>> BEGIN
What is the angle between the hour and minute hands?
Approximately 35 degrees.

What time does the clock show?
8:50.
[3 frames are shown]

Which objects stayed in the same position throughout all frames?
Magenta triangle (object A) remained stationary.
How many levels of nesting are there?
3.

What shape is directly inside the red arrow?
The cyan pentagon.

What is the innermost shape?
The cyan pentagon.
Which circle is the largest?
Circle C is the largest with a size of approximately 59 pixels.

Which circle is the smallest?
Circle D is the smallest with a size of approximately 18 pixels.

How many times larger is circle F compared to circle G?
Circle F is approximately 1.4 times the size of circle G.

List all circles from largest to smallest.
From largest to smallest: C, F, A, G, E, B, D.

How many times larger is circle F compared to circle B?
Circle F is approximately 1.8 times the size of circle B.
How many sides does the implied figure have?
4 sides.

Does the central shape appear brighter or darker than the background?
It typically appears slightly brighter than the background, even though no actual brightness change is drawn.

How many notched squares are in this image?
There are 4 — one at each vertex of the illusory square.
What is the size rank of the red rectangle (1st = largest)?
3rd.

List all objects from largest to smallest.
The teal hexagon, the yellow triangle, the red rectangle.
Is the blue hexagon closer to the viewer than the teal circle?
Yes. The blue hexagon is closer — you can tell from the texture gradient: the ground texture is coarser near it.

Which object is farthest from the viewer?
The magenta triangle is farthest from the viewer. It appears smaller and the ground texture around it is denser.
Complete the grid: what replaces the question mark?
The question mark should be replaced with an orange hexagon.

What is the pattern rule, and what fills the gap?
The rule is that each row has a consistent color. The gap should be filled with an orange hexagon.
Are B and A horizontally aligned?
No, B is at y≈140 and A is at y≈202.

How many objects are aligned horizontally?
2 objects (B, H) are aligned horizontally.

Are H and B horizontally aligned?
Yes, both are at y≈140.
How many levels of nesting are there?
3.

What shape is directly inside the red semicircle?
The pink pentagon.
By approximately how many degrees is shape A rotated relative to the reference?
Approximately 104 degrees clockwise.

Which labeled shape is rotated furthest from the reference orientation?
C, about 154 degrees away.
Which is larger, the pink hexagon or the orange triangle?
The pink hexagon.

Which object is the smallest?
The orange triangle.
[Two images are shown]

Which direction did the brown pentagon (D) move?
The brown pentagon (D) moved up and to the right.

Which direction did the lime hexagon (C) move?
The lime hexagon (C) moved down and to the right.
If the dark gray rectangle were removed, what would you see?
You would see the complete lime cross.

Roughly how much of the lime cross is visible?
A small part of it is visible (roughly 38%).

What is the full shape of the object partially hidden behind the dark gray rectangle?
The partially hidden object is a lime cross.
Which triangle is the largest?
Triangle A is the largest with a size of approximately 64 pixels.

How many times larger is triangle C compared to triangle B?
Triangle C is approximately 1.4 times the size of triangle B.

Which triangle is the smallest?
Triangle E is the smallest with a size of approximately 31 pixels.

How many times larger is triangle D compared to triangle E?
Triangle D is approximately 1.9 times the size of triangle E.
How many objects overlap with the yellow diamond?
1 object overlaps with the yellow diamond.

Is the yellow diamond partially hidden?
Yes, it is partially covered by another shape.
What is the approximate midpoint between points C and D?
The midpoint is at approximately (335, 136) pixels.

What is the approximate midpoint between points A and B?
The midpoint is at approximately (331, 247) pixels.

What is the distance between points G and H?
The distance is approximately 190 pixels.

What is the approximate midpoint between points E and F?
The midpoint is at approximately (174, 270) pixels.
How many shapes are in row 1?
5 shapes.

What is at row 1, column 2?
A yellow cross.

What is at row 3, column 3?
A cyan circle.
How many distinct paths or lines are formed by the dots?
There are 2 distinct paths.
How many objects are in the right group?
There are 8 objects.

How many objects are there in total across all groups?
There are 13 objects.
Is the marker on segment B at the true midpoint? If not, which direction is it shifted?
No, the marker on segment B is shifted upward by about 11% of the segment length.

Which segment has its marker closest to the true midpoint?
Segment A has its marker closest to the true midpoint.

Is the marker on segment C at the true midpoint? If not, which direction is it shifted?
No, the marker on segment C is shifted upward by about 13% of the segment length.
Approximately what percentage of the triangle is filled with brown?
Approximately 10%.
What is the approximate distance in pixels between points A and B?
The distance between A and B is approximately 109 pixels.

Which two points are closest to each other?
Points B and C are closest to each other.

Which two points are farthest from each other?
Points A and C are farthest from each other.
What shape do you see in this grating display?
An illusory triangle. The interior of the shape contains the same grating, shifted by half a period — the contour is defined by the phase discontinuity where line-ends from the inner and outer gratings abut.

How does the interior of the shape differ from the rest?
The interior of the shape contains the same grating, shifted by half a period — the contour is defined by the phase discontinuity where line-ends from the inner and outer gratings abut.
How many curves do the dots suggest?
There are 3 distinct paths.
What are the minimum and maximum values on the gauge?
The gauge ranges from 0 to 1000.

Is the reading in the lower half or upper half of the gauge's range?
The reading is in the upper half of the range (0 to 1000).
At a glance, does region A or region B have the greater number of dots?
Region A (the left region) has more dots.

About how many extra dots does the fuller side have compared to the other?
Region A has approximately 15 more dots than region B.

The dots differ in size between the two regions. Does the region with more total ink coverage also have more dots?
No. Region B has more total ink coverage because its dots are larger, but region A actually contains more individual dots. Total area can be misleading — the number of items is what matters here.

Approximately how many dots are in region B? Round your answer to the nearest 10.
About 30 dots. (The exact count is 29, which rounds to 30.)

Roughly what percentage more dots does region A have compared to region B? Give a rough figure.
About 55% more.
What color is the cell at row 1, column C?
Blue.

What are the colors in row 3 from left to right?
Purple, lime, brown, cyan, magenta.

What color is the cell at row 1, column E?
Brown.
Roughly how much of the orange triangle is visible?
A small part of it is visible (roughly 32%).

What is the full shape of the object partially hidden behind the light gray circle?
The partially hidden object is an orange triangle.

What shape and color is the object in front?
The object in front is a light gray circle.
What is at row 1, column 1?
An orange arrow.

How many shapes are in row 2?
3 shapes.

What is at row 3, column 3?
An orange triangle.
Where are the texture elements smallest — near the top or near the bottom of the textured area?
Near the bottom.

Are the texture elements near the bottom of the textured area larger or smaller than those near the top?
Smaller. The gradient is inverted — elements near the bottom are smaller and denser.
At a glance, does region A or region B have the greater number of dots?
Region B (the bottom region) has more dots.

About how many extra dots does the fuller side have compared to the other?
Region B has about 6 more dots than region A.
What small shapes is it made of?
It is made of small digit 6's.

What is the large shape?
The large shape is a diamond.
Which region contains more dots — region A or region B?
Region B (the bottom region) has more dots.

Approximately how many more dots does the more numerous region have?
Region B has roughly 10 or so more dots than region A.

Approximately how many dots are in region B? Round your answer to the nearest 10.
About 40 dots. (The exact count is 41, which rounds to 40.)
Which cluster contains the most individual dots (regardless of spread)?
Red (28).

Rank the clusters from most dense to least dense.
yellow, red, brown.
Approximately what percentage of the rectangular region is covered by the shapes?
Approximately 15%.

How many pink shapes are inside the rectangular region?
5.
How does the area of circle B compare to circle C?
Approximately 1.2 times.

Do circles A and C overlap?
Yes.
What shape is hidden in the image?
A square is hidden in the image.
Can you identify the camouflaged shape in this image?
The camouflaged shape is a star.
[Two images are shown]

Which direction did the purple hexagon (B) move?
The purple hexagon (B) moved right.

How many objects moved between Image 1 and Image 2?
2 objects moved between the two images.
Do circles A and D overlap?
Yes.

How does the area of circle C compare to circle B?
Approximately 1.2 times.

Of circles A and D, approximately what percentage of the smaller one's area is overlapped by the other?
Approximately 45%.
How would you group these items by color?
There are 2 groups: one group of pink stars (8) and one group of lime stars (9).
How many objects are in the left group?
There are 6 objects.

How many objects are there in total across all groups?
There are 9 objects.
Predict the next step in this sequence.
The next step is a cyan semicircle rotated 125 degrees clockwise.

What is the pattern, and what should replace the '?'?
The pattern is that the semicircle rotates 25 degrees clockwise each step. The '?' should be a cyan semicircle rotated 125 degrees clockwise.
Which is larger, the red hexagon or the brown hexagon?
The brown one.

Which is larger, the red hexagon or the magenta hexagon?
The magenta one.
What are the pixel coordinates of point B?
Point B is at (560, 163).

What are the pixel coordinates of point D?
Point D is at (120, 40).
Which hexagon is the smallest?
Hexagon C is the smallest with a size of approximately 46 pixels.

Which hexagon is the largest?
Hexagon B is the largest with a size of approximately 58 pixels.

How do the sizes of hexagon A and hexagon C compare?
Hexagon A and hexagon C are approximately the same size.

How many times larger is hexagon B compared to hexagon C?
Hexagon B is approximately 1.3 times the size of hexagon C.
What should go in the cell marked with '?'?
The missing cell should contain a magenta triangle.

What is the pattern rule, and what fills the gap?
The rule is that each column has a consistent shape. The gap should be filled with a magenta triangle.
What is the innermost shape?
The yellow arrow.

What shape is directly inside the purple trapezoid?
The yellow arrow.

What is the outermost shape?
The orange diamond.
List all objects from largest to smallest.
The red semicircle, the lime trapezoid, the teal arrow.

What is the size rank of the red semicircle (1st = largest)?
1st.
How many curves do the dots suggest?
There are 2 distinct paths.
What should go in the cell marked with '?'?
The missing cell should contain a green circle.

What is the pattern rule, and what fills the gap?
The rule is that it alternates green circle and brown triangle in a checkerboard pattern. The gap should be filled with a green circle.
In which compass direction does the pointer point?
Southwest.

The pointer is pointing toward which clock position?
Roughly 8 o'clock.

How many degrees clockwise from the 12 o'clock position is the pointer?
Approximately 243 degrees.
>> END
▶ _WHAT NEEDS TO BE DONE_
Copy each line exactly, from the line containing "How many degrees clockwise" down to the last line of the material, and no other lines.

▶ _RESPONSE_
How many degrees clockwise from the 12 o'clock position is the pointer?
Approximately 243 degrees.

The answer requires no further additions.